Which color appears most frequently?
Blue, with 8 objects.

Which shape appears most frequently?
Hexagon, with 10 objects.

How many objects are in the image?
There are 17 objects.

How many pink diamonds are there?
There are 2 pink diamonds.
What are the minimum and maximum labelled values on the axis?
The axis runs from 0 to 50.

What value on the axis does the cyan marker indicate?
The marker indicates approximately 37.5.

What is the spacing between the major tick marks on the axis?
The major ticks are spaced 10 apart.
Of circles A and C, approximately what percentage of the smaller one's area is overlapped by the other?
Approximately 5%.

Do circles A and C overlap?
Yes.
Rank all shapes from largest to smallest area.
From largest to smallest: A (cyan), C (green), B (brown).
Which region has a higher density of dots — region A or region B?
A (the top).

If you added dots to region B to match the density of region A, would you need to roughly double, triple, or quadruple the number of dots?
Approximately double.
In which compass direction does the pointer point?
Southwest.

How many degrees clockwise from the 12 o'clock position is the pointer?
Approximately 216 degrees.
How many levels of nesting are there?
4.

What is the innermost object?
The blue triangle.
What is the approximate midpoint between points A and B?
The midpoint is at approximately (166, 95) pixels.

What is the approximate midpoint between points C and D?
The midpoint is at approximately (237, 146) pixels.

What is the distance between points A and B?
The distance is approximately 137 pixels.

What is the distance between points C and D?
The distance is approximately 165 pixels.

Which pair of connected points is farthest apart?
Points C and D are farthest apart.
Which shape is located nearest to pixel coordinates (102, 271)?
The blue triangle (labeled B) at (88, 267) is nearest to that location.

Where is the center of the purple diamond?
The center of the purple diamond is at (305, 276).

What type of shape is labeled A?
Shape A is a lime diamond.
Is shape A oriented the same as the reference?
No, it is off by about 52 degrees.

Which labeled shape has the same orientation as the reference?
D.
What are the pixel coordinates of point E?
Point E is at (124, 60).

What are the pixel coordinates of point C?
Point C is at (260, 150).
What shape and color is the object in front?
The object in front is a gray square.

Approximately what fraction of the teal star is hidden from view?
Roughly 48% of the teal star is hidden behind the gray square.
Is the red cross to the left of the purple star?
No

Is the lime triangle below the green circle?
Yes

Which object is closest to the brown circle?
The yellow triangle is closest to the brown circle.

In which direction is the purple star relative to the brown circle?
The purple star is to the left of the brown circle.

[Required work]: Give back each line above precisely as it stands.

[Task response]:
Which color appears most frequently?
Blue, with 8 objects.

Which shape appears most frequently?
Hexagon, with 10 objects.

How many objects are in the image?
There are 17 objects.

How many pink diamonds are there?
There are 2 pink diamonds.
What are the minimum and maximum labelled values on the axis?
The axis runs from 0 to 50.

What value on the axis does the cyan marker indicate?
The marker indicates approximately 37.5.

What is the spacing between the major tick marks on the axis?
The major ticks are spaced 10 apart.
Of circles A and C, approximately what percentage of the smaller one's area is overlapped by the other?
Approximately 5%.

Do circles A and C overlap?
Yes.
Rank all shapes from largest to smallest area.
From largest to smallest: A (cyan), C (green), B (brown).
Which region has a higher density of dots — region A or region B?
A (the top).

If you added dots to region B to match the density of region A, would you need to roughly double, triple, or quadruple the number of dots?
Approximately double.
In which compass direction does the pointer point?
Southwest.

How many degrees clockwise from the 12 o'clock position is the pointer?
Approximately 216 degrees.
How many levels of nesting are there?
4.

What is the innermost object?
The blue triangle.
What is the approximate midpoint between points A and B?
The midpoint is at approximately (166, 95) pixels.

What is the approximate midpoint between points C and D?
The midpoint is at approximately (237, 146) pixels.

What is the distance between points A and B?
The distance is approximately 137 pixels.

What is the distance between points C and D?
The distance is approximately 165 pixels.

Which pair of connected points is farthest apart?
Points C and D are farthest apart.
Which shape is located nearest to pixel coordinates (102, 271)?
The blue triangle (labeled B) at (88, 267) is nearest to that location.

Where is the center of the purple diamond?
The center of the purple diamond is at (305, 276).

What type of shape is labeled A?
Shape A is a lime diamond.
Is shape A oriented the same as the reference?
No, it is off by about 52 degrees.

Which labeled shape has the same orientation as the reference?
D.
What are the pixel coordinates of point E?
Point E is at (124, 60).

What are the pixel coordinates of point C?
Point C is at (260, 150).
What shape and color is the object in front?
The object in front is a gray square.

Approximately what fraction of the teal star is hidden from view?
Roughly 48% of the teal star is hidden behind the gray square.
Is the red cross to the left of the purple star?
No

Is the lime triangle below the green circle?
Yes

Which object is closest to the brown circle?
The yellow triangle is closest to the brown circle.

In which direction is the purple star relative to the brown circle?
The purple star is to the left of the brown circle.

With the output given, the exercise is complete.